## ASSIGNED TASK
The required output is every entry, printed exactly as written.

## INPUT

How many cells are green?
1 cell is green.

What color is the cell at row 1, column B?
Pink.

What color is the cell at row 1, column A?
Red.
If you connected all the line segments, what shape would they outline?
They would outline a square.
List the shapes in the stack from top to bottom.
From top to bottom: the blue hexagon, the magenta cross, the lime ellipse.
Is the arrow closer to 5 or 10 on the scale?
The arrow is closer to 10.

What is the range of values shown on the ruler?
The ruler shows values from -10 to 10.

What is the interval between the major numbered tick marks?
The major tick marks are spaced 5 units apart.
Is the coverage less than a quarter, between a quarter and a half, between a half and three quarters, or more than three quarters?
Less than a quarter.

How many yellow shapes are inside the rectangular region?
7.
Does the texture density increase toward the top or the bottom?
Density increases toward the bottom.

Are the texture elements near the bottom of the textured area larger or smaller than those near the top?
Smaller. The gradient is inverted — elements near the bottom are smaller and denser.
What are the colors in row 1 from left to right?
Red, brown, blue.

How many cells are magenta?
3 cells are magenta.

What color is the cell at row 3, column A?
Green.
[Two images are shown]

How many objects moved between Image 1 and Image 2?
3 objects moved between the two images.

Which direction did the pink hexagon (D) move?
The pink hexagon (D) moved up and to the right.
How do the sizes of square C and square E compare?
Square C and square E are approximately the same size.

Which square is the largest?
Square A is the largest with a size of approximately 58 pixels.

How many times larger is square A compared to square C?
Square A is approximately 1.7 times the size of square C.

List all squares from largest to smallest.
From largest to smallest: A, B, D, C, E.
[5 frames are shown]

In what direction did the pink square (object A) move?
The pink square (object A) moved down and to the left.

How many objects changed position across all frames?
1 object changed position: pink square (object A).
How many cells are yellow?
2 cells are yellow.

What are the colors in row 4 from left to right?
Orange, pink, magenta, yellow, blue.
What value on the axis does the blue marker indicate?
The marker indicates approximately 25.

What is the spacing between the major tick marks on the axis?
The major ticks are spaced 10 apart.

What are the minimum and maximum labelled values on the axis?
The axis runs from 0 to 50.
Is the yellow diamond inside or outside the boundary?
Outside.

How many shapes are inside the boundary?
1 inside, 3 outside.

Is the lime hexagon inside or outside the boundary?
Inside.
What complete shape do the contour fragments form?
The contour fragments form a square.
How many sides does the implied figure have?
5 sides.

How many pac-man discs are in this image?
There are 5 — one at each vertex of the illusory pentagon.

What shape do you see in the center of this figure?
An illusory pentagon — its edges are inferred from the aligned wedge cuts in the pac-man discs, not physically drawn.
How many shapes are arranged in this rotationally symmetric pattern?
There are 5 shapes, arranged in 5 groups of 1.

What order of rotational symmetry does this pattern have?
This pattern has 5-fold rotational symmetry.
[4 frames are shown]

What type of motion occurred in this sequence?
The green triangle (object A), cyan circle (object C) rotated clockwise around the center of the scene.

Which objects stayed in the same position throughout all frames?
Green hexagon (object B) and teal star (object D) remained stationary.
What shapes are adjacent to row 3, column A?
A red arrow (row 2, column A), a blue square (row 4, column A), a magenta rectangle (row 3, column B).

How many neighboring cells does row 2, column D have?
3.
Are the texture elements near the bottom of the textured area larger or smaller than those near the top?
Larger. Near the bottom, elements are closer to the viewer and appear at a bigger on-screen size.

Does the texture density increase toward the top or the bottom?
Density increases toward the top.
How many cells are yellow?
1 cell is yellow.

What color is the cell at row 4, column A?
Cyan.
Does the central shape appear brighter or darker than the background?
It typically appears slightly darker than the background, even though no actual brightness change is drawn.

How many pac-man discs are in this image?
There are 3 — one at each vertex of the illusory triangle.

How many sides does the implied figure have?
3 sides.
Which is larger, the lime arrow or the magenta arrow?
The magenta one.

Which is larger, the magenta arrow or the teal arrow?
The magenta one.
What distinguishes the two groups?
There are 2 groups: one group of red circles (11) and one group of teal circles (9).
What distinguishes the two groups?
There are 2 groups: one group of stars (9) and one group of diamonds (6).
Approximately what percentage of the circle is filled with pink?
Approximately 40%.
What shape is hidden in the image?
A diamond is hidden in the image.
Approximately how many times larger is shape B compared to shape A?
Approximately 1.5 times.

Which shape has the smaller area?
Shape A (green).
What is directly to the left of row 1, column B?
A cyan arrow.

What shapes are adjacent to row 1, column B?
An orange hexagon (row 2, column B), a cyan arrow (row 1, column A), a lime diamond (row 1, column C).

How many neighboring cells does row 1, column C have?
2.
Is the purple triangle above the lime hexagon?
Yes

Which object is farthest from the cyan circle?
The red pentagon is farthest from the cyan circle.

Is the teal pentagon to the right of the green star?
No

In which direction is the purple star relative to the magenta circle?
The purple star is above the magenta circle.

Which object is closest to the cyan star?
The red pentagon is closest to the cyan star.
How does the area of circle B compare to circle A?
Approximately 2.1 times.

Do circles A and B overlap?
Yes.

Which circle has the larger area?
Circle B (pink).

## TASK SOLUTION
How many cells are green?
1 cell is green.

What color is the cell at row 1, column B?
Pink.

What color is the cell at row 1, column A?
Red.
If you connected all the line segments, what shape would they outline?
They would outline a square.
List the shapes in the stack from top to bottom.
From top to bottom: the blue hexagon, the magenta cross, the lime ellipse.
Is the arrow closer to 5 or 10 on the scale?
The arrow is closer to 10.

What is the range of values shown on the ruler?
The ruler shows values from -10 to 10.

What is the interval between the major numbered tick marks?
The major tick marks are spaced 5 units apart.
Is the coverage less than a quarter, between a quarter and a half, between a half and three quarters, or more than three quarters?
Less than a quarter.

How many yellow shapes are inside the rectangular region?
7.
Does the texture density increase toward the top or the bottom?
Density increases toward the bottom.

Are the texture elements near the bottom of the textured area larger or smaller than those near the top?
Smaller. The gradient is inverted — elements near the bottom are smaller and denser.
What are the colors in row 1 from left to right?
Red, brown, blue.

How many cells are magenta?
3 cells are magenta.

What color is the cell at row 3, column A?
Green.
[Two images are shown]

How many objects moved between Image 1 and Image 2?
3 objects moved between the two images.

Which direction did the pink hexagon (D) move?
The pink hexagon (D) moved up and to the right.
How do the sizes of square C and square E compare?
Square C and square E are approximately the same size.

Which square is the largest?
Square A is the largest with a size of approximately 58 pixels.

How many times larger is square A compared to square C?
Square A is approximately 1.7 times the size of square C.

List all squares from largest to smallest.
From largest to smallest: A, B, D, C, E.
[5 frames are shown]

In what direction did the pink square (object A) move?
The pink square (object A) moved down and to the left.

How many objects changed position across all frames?
1 object changed position: pink square (object A).
How many cells are yellow?
2 cells are yellow.

What are the colors in row 4 from left to right?
Orange, pink, magenta, yellow, blue.
What value on the axis does the blue marker indicate?
The marker indicates approximately 25.

What is the spacing between the major tick marks on the axis?
The major ticks are spaced 10 apart.

What are the minimum and maximum labelled values on the axis?
The axis runs from 0 to 50.
Is the yellow diamond inside or outside the boundary?
Outside.

How many shapes are inside the boundary?
1 inside, 3 outside.

Is the lime hexagon inside or outside the boundary?
Inside.
What complete shape do the contour fragments form?
The contour fragments form a square.
How many sides does the implied figure have?
5 sides.

How many pac-man discs are in this image?
There are 5 — one at each vertex of the illusory pentagon.

What shape do you see in the center of this figure?
An illusory pentagon — its edges are inferred from the aligned wedge cuts in the pac-man discs, not physically drawn.
How many shapes are arranged in this rotationally symmetric pattern?
There are 5 shapes, arranged in 5 groups of 1.

What order of rotational symmetry does this pattern have?
This pattern has 5-fold rotational symmetry.
[4 frames are shown]

What type of motion occurred in this sequence?
The green triangle (object A), cyan circle (object C) rotated clockwise around the center of the scene.

Which objects stayed in the same position throughout all frames?
Green hexagon (object B) and teal star (object D) remained stationary.
What shapes are adjacent to row 3, column A?
A red arrow (row 2, column A), a blue square (row 4, column A), a magenta rectangle (row 3, column B).

How many neighboring cells does row 2, column D have?
3.
Are the texture elements near the bottom of the textured area larger or smaller than those near the top?
Larger. Near the bottom, elements are closer to the viewer and appear at a bigger on-screen size.

Does the texture density increase toward the top or the bottom?
Density increases toward the top.
How many cells are yellow?
1 cell is yellow.

What color is the cell at row 4, column A?
Cyan.
Does the central shape appear brighter or darker than the background?
It typically appears slightly darker than the background, even though no actual brightness change is drawn.

How many pac-man discs are in this image?
There are 3 — one at each vertex of the illusory triangle.

How many sides does the implied figure have?
3 sides.
Which is larger, the lime arrow or the magenta arrow?
The magenta one.

Which is larger, the magenta arrow or the teal arrow?
The magenta one.
What distinguishes the two groups?
There are 2 groups: one group of red circles (11) and one group of teal circles (9).
What distinguishes the two groups?
There are 2 groups: one group of stars (9) and one group of diamonds (6).
Approximately what percentage of the circle is filled with pink?
Approximately 40%.
What shape is hidden in the image?
A diamond is hidden in the image.
Approximately how many times larger is shape B compared to shape A?
Approximately 1.5 times.

Which shape has the smaller area?
Shape A (green).
What is directly to the left of row 1, column B?
A cyan arrow.

What shapes are adjacent to row 1, column B?
An orange hexagon (row 2, column B), a cyan arrow (row 1, column A), a lime diamond (row 1, column C).

How many neighboring cells does row 1, column C have?
2.
Is the purple triangle above the lime hexagon?
Yes

Which object is farthest from the cyan circle?
The red pentagon is farthest from the cyan circle.

Is the teal pentagon to the right of the green star?
No

In which direction is the purple star relative to the magenta circle?
The purple star is above the magenta circle.

Which object is closest to the cyan star?
The red pentagon is closest to the cyan star.
How does the area of circle B compare to circle A?
Approximately 2.1 times.

Do circles A and B overlap?
Yes.

Which circle has the larger area?
Circle B (pink).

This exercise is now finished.